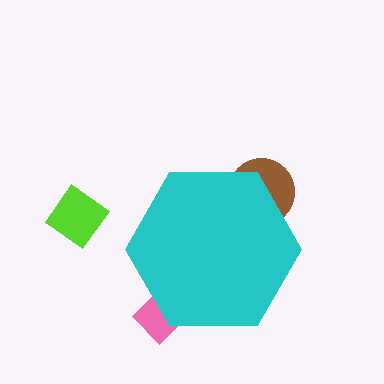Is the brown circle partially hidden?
Yes, the brown circle is partially hidden behind the cyan hexagon.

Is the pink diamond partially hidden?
Yes, the pink diamond is partially hidden behind the cyan hexagon.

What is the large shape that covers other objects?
A cyan hexagon.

____

**What is required:** Write out exactly the lines of the entries above that run from the line containing "Is the pink diamond partially hidden?" through the last line, including both.

**Written solution:**
Is the pink diamond partially hidden?
Yes, the pink diamond is partially hidden behind the cyan hexagon.

What is the large shape that covers other objects?
A cyan hexagon.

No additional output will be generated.